§ Source material
* BEGIN *
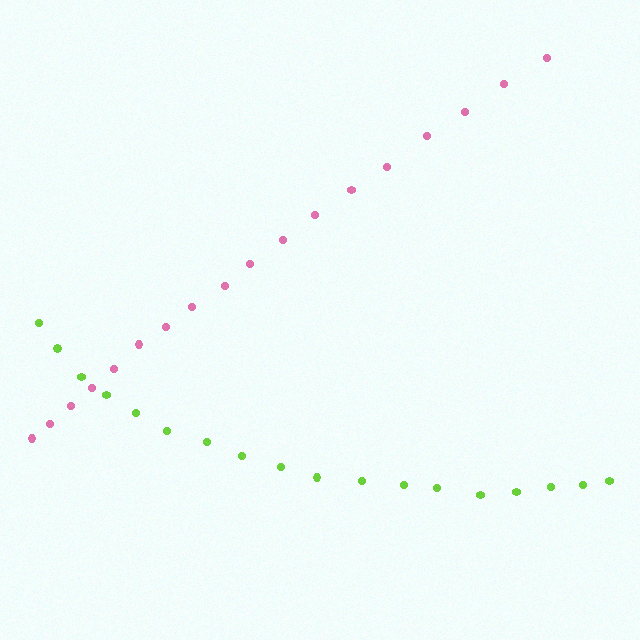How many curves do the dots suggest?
There are 2 distinct paths.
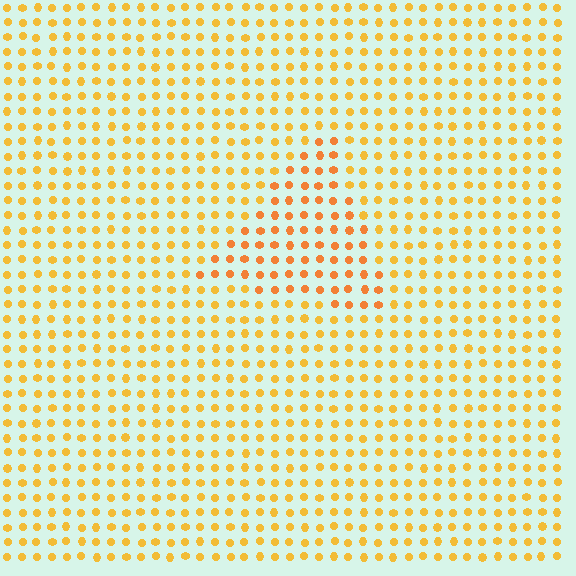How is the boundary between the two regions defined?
The boundary is defined purely by a slight shift in hue (about 19 degrees). Spacing, size, and orientation are identical on both sides.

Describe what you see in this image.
The image is filled with small yellow elements in a uniform arrangement. A triangle-shaped region is visible where the elements are tinted to a slightly different hue, forming a subtle color boundary.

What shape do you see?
I see a triangle.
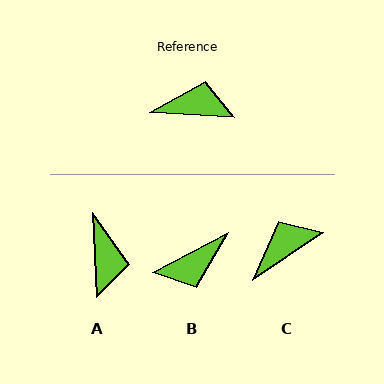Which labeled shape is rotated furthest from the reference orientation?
B, about 149 degrees away.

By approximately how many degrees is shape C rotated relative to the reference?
Approximately 37 degrees counter-clockwise.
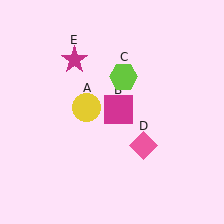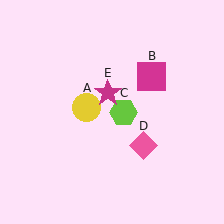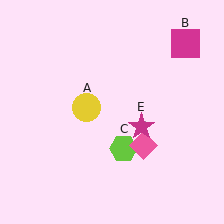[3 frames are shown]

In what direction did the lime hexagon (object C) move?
The lime hexagon (object C) moved down.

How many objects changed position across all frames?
3 objects changed position: magenta square (object B), lime hexagon (object C), magenta star (object E).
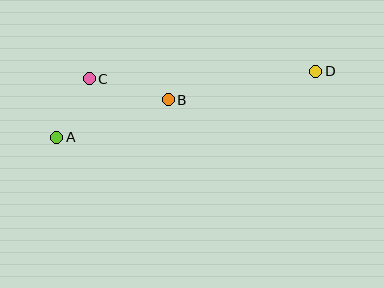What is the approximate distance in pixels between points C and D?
The distance between C and D is approximately 226 pixels.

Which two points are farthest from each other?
Points A and D are farthest from each other.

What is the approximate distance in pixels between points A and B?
The distance between A and B is approximately 118 pixels.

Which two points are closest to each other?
Points A and C are closest to each other.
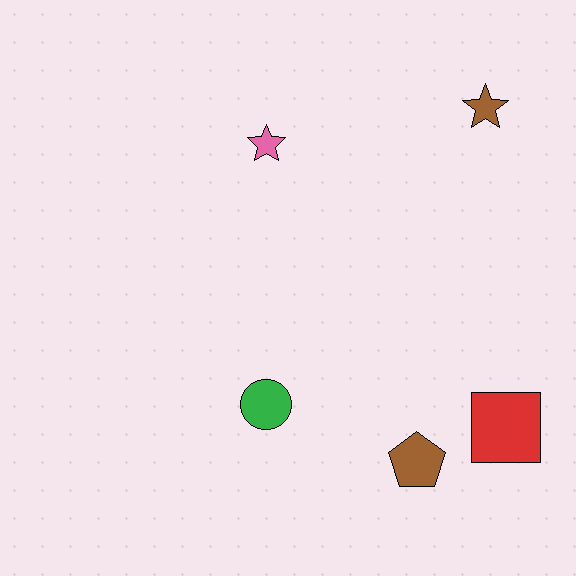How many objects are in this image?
There are 5 objects.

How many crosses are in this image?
There are no crosses.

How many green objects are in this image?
There is 1 green object.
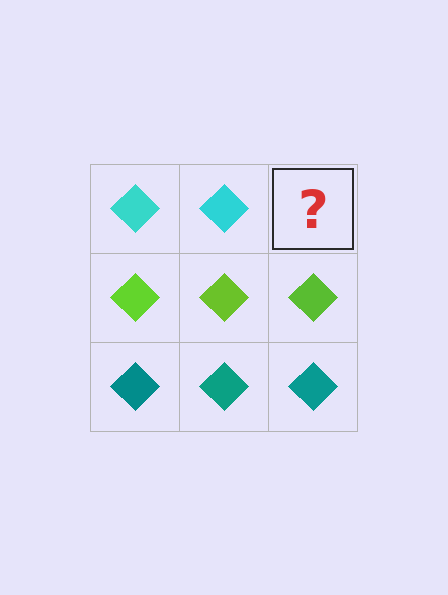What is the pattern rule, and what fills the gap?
The rule is that each row has a consistent color. The gap should be filled with a cyan diamond.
* END *
§ The exercise
Set every line down exactly as written, leaving each picture out.

§ Task answer
How many curves do the dots suggest?
There are 2 distinct paths.
How is the boundary between the two regions defined?
The boundary is defined purely by a slight shift in hue (about 19 degrees). Spacing, size, and orientation are identical on both sides.

Describe what you see in this image.
The image is filled with small yellow elements in a uniform arrangement. A triangle-shaped region is visible where the elements are tinted to a slightly different hue, forming a subtle color boundary.

What shape do you see?
I see a triangle.
Which labeled shape is rotated furthest from the reference orientation?
B, about 149 degrees away.

By approximately how many degrees is shape C rotated relative to the reference?
Approximately 37 degrees counter-clockwise.
[3 frames are shown]

In what direction did the lime hexagon (object C) move?
The lime hexagon (object C) moved down.

How many objects changed position across all frames?
3 objects changed position: magenta square (object B), lime hexagon (object C), magenta star (object E).
What is the approximate distance in pixels between points C and D?
The distance between C and D is approximately 226 pixels.

Which two points are farthest from each other?
Points A and D are farthest from each other.

What is the approximate distance in pixels between points A and B?
The distance between A and B is approximately 118 pixels.

Which two points are closest to each other?
Points A and C are closest to each other.
How many objects are in this image?
There are 5 objects.

How many crosses are in this image?
There are no crosses.

How many green objects are in this image?
There is 1 green object.
What is the pattern rule, and what fills the gap?
The rule is that each row has a consistent color. The gap should be filled with a cyan diamond.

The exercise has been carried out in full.